Write the material out again exactly as it stands.
--- Begin SOURCE MATERIAL ---
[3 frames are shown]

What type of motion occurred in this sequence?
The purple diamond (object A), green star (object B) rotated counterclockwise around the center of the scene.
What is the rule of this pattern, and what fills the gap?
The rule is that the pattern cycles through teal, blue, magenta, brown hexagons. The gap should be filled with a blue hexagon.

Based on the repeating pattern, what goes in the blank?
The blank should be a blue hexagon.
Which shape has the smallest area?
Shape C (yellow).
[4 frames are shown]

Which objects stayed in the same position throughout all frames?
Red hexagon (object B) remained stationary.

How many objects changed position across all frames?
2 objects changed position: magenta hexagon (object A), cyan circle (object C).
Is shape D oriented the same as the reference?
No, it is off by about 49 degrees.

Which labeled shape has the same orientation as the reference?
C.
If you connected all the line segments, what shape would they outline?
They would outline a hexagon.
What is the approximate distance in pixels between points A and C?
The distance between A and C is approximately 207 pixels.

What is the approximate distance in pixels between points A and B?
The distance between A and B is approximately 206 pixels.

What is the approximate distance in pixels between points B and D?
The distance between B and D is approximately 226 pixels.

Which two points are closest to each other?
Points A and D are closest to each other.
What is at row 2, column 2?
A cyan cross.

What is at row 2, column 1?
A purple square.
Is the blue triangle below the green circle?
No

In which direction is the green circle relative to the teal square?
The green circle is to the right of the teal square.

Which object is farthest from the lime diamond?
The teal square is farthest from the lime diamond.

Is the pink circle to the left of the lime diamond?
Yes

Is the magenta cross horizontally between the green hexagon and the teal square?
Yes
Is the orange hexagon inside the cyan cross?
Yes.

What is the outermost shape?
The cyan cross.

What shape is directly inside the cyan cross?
--- End SOURCE MATERIAL ---
» **FINISHED TASK**:
[3 frames are shown]

What type of motion occurred in this sequence?
The purple diamond (object A), green star (object B) rotated counterclockwise around the center of the scene.
What is the rule of this pattern, and what fills the gap?
The rule is that the pattern cycles through teal, blue, magenta, brown hexagons. The gap should be filled with a blue hexagon.

Based on the repeating pattern, what goes in the blank?
The blank should be a blue hexagon.
Which shape has the smallest area?
Shape C (yellow).
[4 frames are shown]

Which objects stayed in the same position throughout all frames?
Red hexagon (object B) remained stationary.

How many objects changed position across all frames?
2 objects changed position: magenta hexagon (object A), cyan circle (object C).
Is shape D oriented the same as the reference?
No, it is off by about 49 degrees.

Which labeled shape has the same orientation as the reference?
C.
If you connected all the line segments, what shape would they outline?
They would outline a hexagon.
What is the approximate distance in pixels between points A and C?
The distance between A and C is approximately 207 pixels.

What is the approximate distance in pixels between points A and B?
The distance between A and B is approximately 206 pixels.

What is the approximate distance in pixels between points B and D?
The distance between B and D is approximately 226 pixels.

Which two points are closest to each other?
Points A and D are closest to each other.
What is at row 2, column 2?
A cyan cross.

What is at row 2, column 1?
A purple square.
Is the blue triangle below the green circle?
No

In which direction is the green circle relative to the teal square?
The green circle is to the right of the teal square.

Which object is farthest from the lime diamond?
The teal square is farthest from the lime diamond.

Is the pink circle to the left of the lime diamond?
Yes

Is the magenta cross horizontally between the green hexagon and the teal square?
Yes
Is the orange hexagon inside the cyan cross?
Yes.

What is the outermost shape?
The cyan cross.

What shape is directly inside the cyan cross?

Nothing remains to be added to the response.